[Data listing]
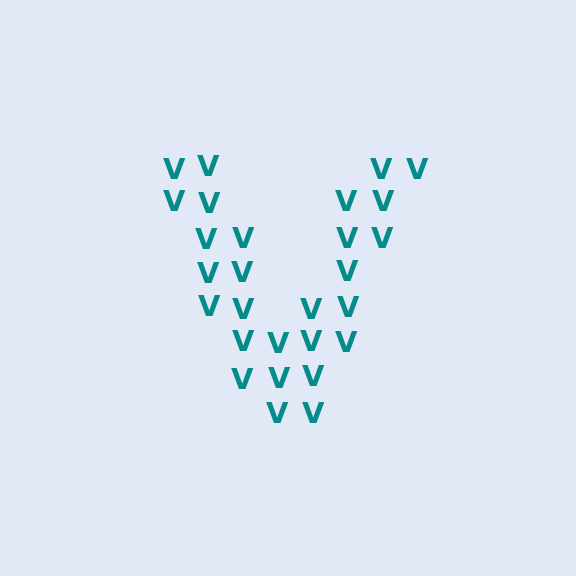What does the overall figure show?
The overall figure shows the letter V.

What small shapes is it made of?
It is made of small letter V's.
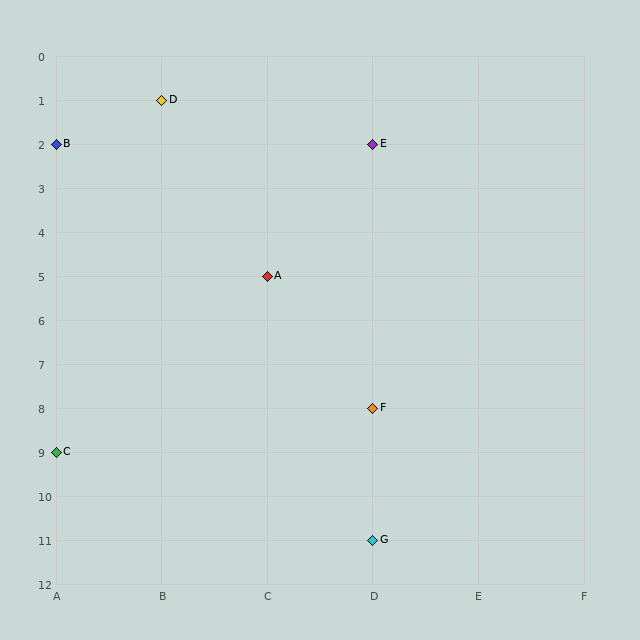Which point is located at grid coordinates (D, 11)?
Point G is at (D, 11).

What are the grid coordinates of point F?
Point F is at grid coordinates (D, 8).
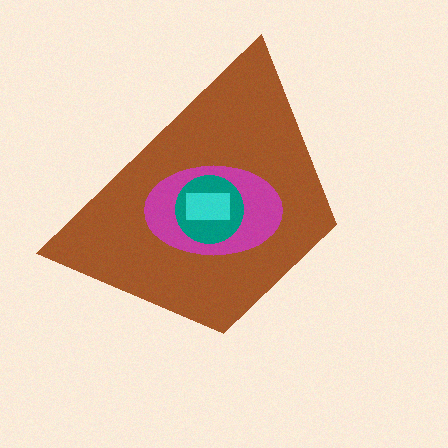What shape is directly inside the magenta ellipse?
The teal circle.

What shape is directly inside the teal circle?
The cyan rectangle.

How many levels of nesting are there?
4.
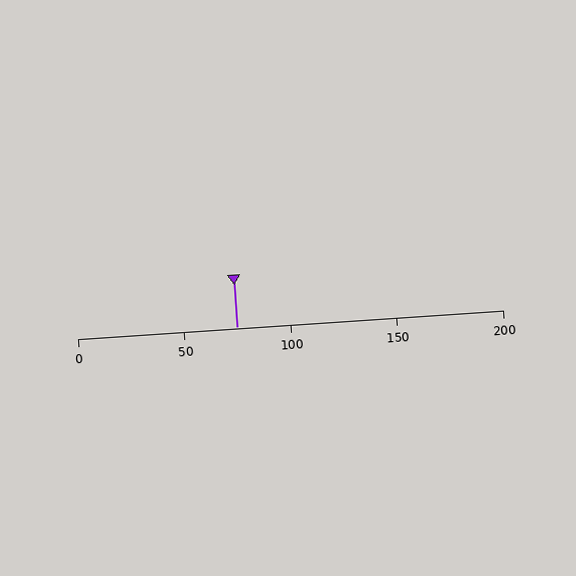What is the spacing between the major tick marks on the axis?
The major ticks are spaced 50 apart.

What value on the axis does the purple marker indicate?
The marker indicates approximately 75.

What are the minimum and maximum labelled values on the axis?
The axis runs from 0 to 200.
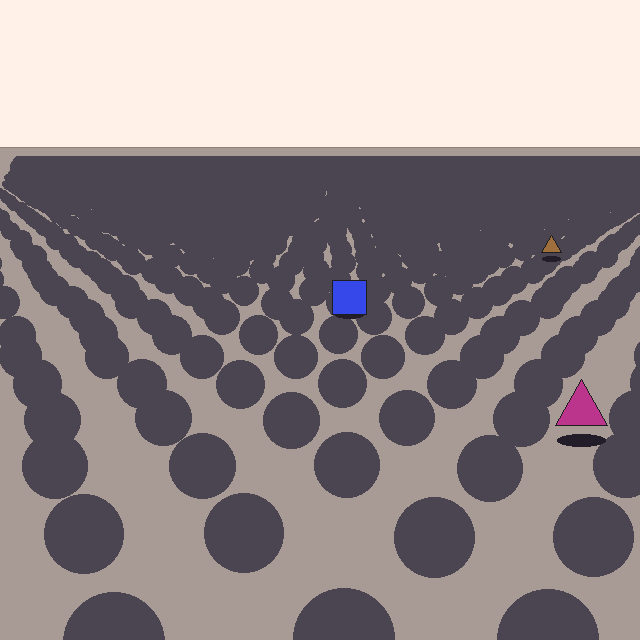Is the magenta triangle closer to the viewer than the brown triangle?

■ OBJECTIVE ■
Pictures do not go in the copy. Write out exactly the lines from the line containing "What value on" through the last line of the listing.

■ RESULT FOR THIS TASK ■
What value on the axis does the purple marker indicate?
The marker indicates approximately 75.

What are the minimum and maximum labelled values on the axis?
The axis runs from 0 to 200.
Is the magenta triangle closer to the viewer than the brown triangle?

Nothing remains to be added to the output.